SHORT TASK: All of the material below is to be repeated exactly.

INPUT RECORDS:
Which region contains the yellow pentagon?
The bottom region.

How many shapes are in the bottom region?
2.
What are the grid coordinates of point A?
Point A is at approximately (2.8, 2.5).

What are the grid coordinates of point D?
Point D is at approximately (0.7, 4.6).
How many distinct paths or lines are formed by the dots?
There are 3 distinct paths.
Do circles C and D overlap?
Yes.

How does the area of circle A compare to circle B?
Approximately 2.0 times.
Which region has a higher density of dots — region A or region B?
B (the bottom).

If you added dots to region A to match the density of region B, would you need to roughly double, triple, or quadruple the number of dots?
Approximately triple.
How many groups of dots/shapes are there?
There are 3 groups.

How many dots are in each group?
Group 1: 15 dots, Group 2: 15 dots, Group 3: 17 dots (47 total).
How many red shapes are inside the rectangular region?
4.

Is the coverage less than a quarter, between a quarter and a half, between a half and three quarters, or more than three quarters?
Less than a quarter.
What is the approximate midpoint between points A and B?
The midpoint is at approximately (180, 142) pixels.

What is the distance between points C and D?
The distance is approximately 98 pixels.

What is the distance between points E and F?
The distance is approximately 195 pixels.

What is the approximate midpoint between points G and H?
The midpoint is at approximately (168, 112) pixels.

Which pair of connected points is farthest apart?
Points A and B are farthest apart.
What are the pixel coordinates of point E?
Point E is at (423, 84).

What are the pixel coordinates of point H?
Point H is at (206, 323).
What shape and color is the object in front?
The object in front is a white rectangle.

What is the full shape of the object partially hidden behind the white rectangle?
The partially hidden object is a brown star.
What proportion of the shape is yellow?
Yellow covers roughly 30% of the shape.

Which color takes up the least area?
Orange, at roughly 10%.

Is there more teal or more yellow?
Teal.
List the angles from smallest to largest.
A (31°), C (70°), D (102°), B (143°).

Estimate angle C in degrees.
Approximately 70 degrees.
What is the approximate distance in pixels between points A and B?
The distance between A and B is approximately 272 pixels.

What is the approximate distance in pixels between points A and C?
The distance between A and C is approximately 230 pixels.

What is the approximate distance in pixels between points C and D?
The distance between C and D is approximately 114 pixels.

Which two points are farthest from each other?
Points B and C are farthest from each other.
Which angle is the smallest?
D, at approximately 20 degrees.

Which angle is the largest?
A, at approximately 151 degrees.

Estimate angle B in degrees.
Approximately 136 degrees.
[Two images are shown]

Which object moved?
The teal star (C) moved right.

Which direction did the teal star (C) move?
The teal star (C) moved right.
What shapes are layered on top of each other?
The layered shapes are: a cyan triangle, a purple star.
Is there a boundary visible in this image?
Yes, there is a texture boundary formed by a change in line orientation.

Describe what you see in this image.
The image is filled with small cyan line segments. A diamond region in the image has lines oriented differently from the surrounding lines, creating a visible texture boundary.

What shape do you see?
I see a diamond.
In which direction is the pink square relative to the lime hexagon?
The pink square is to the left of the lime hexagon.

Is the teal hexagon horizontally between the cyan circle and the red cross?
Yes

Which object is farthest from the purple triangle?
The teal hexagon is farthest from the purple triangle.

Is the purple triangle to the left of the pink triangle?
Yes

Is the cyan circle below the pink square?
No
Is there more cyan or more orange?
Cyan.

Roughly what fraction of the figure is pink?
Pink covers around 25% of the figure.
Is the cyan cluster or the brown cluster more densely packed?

SOLUTION:
Which region contains the yellow pentagon?
The bottom region.

How many shapes are in the bottom region?
2.
What are the grid coordinates of point A?
Point A is at approximately (2.8, 2.5).

What are the grid coordinates of point D?
Point D is at approximately (0.7, 4.6).
How many distinct paths or lines are formed by the dots?
There are 3 distinct paths.
Do circles C and D overlap?
Yes.

How does the area of circle A compare to circle B?
Approximately 2.0 times.
Which region has a higher density of dots — region A or region B?
B (the bottom).

If you added dots to region A to match the density of region B, would you need to roughly double, triple, or quadruple the number of dots?
Approximately triple.
How many groups of dots/shapes are there?
There are 3 groups.

How many dots are in each group?
Group 1: 15 dots, Group 2: 15 dots, Group 3: 17 dots (47 total).
How many red shapes are inside the rectangular region?
4.

Is the coverage less than a quarter, between a quarter and a half, between a half and three quarters, or more than three quarters?
Less than a quarter.
What is the approximate midpoint between points A and B?
The midpoint is at approximately (180, 142) pixels.

What is the distance between points C and D?
The distance is approximately 98 pixels.

What is the distance between points E and F?
The distance is approximately 195 pixels.

What is the approximate midpoint between points G and H?
The midpoint is at approximately (168, 112) pixels.

Which pair of connected points is farthest apart?
Points A and B are farthest apart.
What are the pixel coordinates of point E?
Point E is at (423, 84).

What are the pixel coordinates of point H?
Point H is at (206, 323).
What shape and color is the object in front?
The object in front is a white rectangle.

What is the full shape of the object partially hidden behind the white rectangle?
The partially hidden object is a brown star.
What proportion of the shape is yellow?
Yellow covers roughly 30% of the shape.

Which color takes up the least area?
Orange, at roughly 10%.

Is there more teal or more yellow?
Teal.
List the angles from smallest to largest.
A (31°), C (70°), D (102°), B (143°).

Estimate angle C in degrees.
Approximately 70 degrees.
What is the approximate distance in pixels between points A and B?
The distance between A and B is approximately 272 pixels.

What is the approximate distance in pixels between points A and C?
The distance between A and C is approximately 230 pixels.

What is the approximate distance in pixels between points C and D?
The distance between C and D is approximately 114 pixels.

Which two points are farthest from each other?
Points B and C are farthest from each other.
Which angle is the smallest?
D, at approximately 20 degrees.

Which angle is the largest?
A, at approximately 151 degrees.

Estimate angle B in degrees.
Approximately 136 degrees.
[Two images are shown]

Which object moved?
The teal star (C) moved right.

Which direction did the teal star (C) move?
The teal star (C) moved right.
What shapes are layered on top of each other?
The layered shapes are: a cyan triangle, a purple star.
Is there a boundary visible in this image?
Yes, there is a texture boundary formed by a change in line orientation.

Describe what you see in this image.
The image is filled with small cyan line segments. A diamond region in the image has lines oriented differently from the surrounding lines, creating a visible texture boundary.

What shape do you see?
I see a diamond.
In which direction is the pink square relative to the lime hexagon?
The pink square is to the left of the lime hexagon.

Is the teal hexagon horizontally between the cyan circle and the red cross?
Yes

Which object is farthest from the purple triangle?
The teal hexagon is farthest from the purple triangle.

Is the purple triangle to the left of the pink triangle?
Yes

Is the cyan circle below the pink square?
No
Is there more cyan or more orange?
Cyan.

Roughly what fraction of the figure is pink?
Pink covers around 25% of the figure.
Is the cyan cluster or the brown cluster more densely packed?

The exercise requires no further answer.